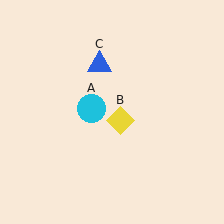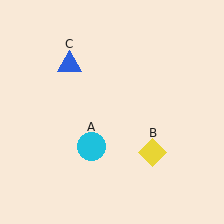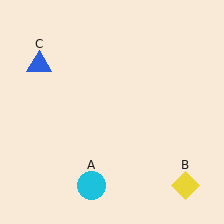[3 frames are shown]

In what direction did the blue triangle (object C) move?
The blue triangle (object C) moved left.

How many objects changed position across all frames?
3 objects changed position: cyan circle (object A), yellow diamond (object B), blue triangle (object C).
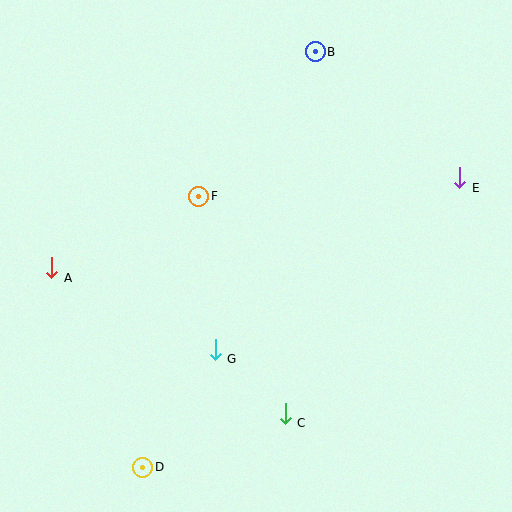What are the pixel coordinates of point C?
Point C is at (285, 423).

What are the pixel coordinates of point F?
Point F is at (199, 196).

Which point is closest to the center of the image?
Point F at (199, 196) is closest to the center.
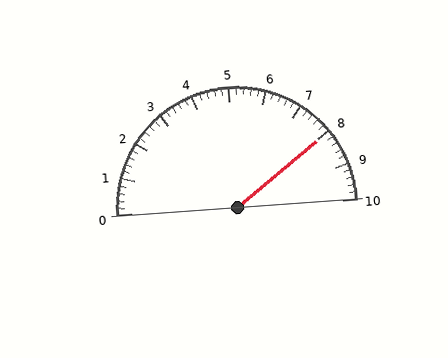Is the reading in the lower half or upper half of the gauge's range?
The reading is in the upper half of the range (0 to 10).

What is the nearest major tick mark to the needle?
The nearest major tick mark is 8.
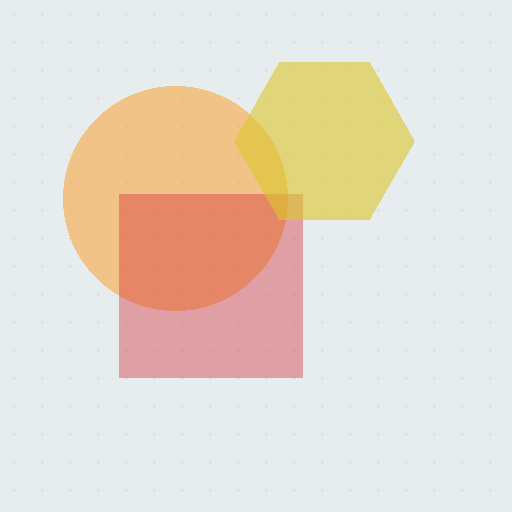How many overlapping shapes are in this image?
There are 3 overlapping shapes in the image.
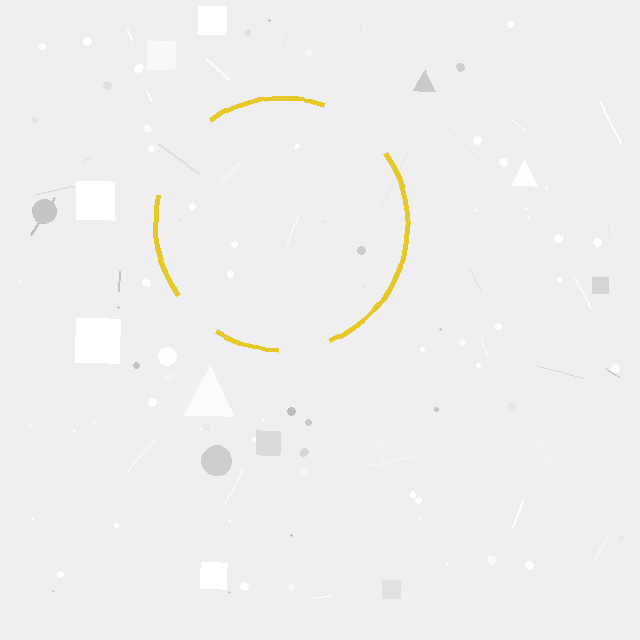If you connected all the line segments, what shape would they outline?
They would outline a circle.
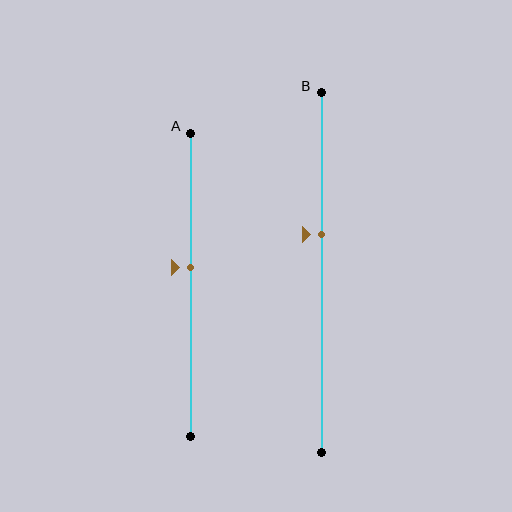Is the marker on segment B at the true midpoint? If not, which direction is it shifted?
No, the marker on segment B is shifted upward by about 11% of the segment length.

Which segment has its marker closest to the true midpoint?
Segment A has its marker closest to the true midpoint.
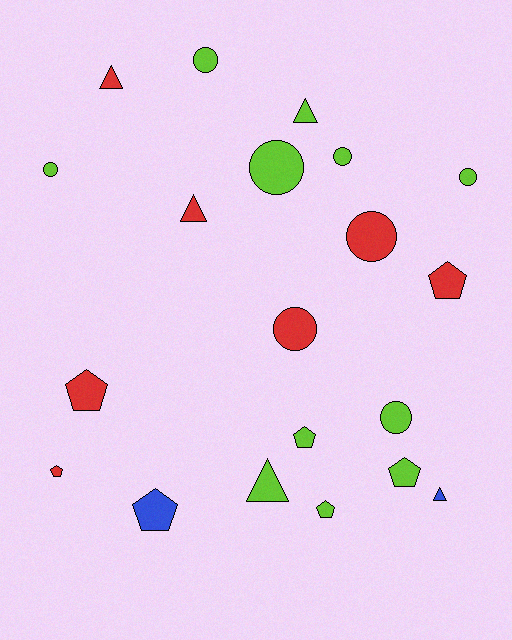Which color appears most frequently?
Lime, with 11 objects.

- - -

*WORK TO DO*. Pictures stay out; retype only the lines from the line containing "What are the pixel coordinates of point F?" through the end of the listing, inclusive, exactly as they appear.

*FULL ANSWER*.
What are the pixel coordinates of point F?
Point F is at (199, 196).

Which point is closest to the center of the image?
Point F at (199, 196) is closest to the center.
Is the reading in the lower half or upper half of the gauge's range?
The reading is in the upper half of the range (0 to 10).

What is the nearest major tick mark to the needle?
The nearest major tick mark is 8.
How many overlapping shapes are in this image?
There are 3 overlapping shapes in the image.
If you connected all the line segments, what shape would they outline?
They would outline a circle.
Is the marker on segment B at the true midpoint? If not, which direction is it shifted?
No, the marker on segment B is shifted upward by about 11% of the segment length.

Which segment has its marker closest to the true midpoint?
Segment A has its marker closest to the true midpoint.
Which color appears most frequently?
Lime, with 11 objects.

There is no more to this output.